#### Record list
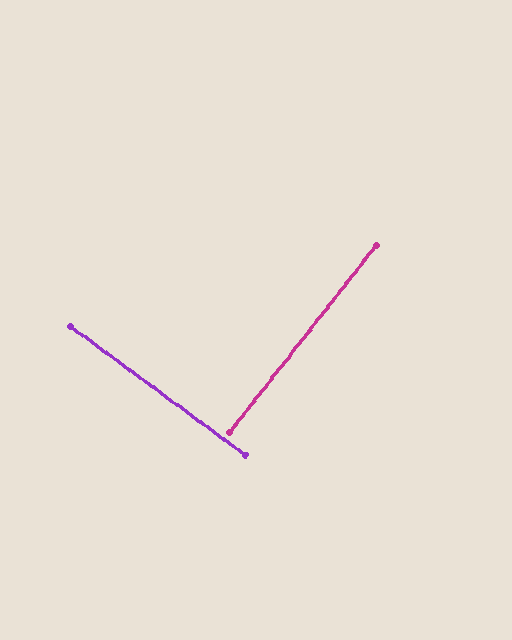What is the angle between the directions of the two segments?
Approximately 88 degrees.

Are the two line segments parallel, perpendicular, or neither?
Perpendicular — they meet at approximately 88°.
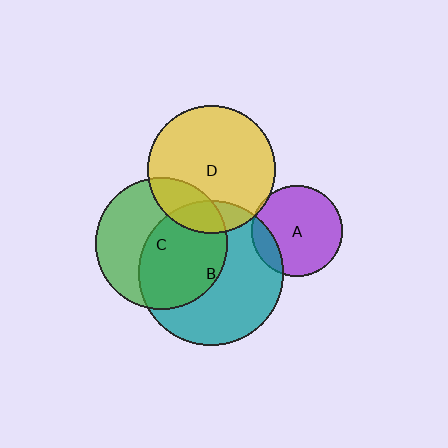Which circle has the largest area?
Circle B (teal).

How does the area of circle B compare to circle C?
Approximately 1.2 times.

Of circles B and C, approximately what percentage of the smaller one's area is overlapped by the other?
Approximately 55%.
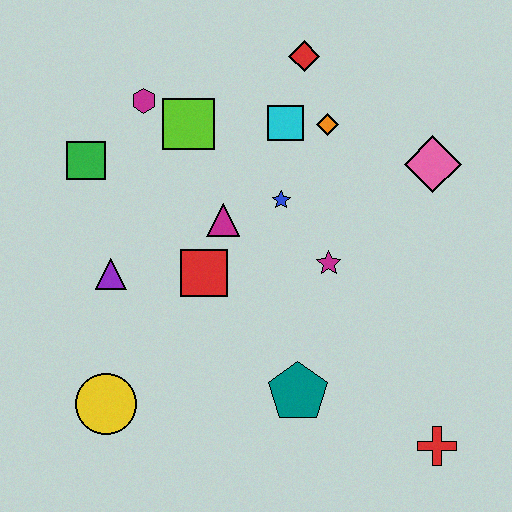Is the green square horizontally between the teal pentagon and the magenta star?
No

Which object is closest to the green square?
The magenta hexagon is closest to the green square.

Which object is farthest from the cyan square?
The red cross is farthest from the cyan square.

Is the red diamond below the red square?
No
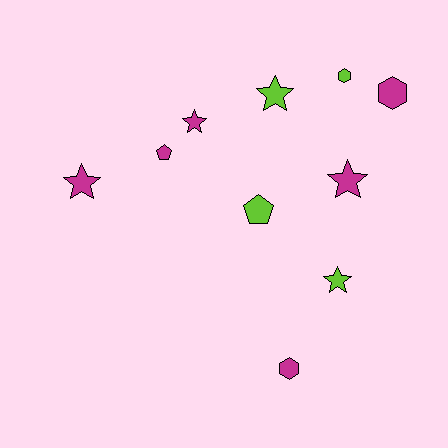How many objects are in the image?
There are 10 objects.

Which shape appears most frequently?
Star, with 5 objects.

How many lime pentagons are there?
There is 1 lime pentagon.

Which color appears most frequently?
Magenta, with 6 objects.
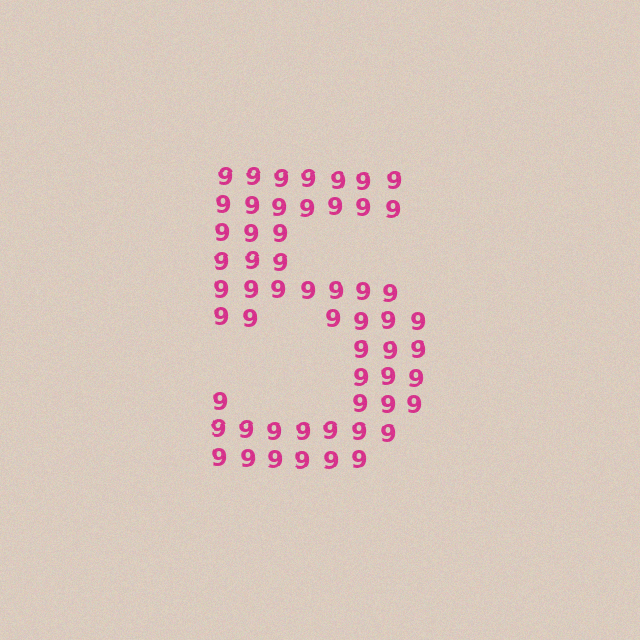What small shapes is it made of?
It is made of small digit 9's.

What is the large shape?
The large shape is the digit 5.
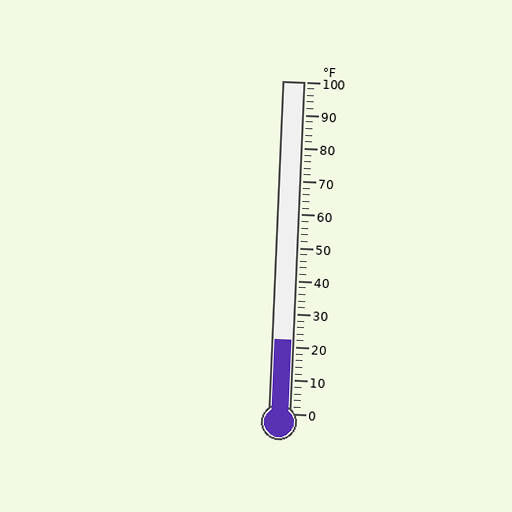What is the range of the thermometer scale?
The thermometer scale ranges from 0°F to 100°F.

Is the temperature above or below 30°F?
The temperature is below 30°F.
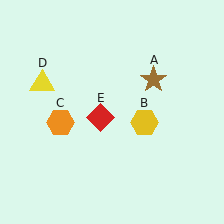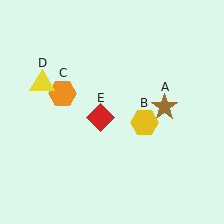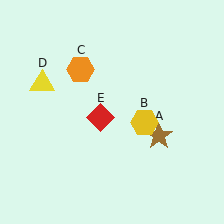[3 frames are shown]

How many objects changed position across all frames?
2 objects changed position: brown star (object A), orange hexagon (object C).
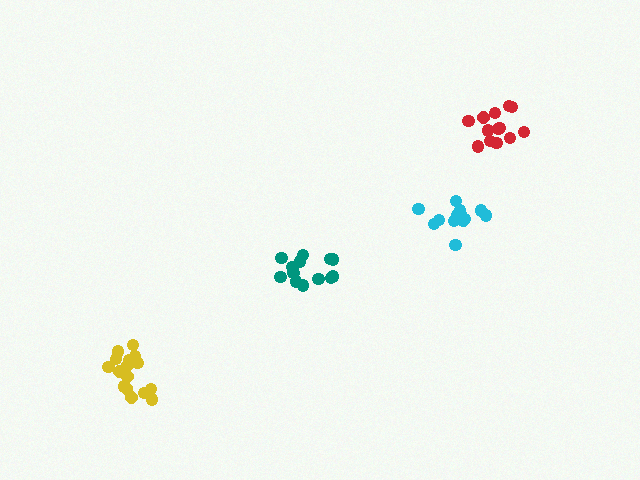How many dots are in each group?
Group 1: 15 dots, Group 2: 14 dots, Group 3: 13 dots, Group 4: 16 dots (58 total).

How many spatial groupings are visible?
There are 4 spatial groupings.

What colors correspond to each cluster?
The clusters are colored: cyan, teal, red, yellow.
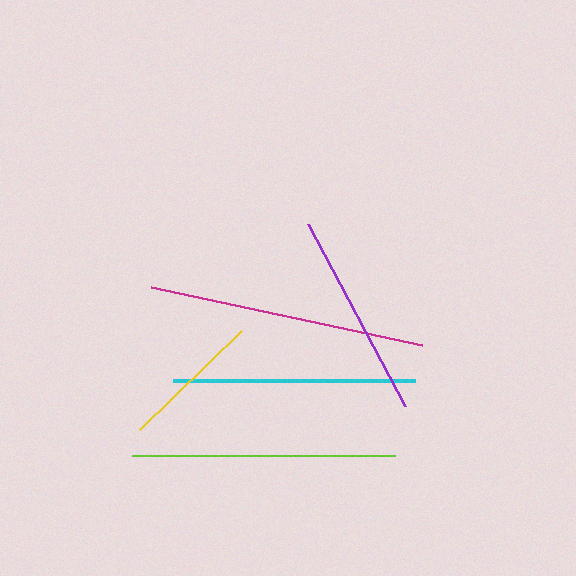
########
Aim :: Images do not belong in the copy; reproduce all other parts of the records above verbatim.

Written response ::
What is the angle between the directions of the two segments?
Approximately 88 degrees.

Are the two line segments parallel, perpendicular, or neither?
Perpendicular — they meet at approximately 88°.
Which circle has the largest area?
Circle B (teal).

How does the area of circle B compare to circle C?
Approximately 1.2 times.

Of circles B and C, approximately what percentage of the smaller one's area is overlapped by the other?
Approximately 55%.
Is the green square horizontally between the teal pentagon and the magenta star?
No

Which object is closest to the green square?
The magenta hexagon is closest to the green square.

Which object is farthest from the cyan square?
The red cross is farthest from the cyan square.

Is the red diamond below the red square?
No
How many objects are in the image?
There are 10 objects.

Which shape appears most frequently?
Star, with 5 objects.

How many lime pentagons are there?
There is 1 lime pentagon.

Which color appears most frequently?
Magenta, with 6 objects.
What small shapes is it made of?
It is made of small digit 9's.

What is the large shape?
The large shape is the digit 5.
What is the range of the thermometer scale?
The thermometer scale ranges from 0°F to 100°F.

Is the temperature above or below 30°F?
The temperature is below 30°F.
[3 frames are shown]

How many objects changed position across all frames?
2 objects changed position: brown star (object A), orange hexagon (object C).
How many dots are in each group?
Group 1: 15 dots, Group 2: 14 dots, Group 3: 13 dots, Group 4: 16 dots (58 total).

How many spatial groupings are visible?
There are 4 spatial groupings.

What colors correspond to each cluster?
The clusters are colored: cyan, teal, red, yellow.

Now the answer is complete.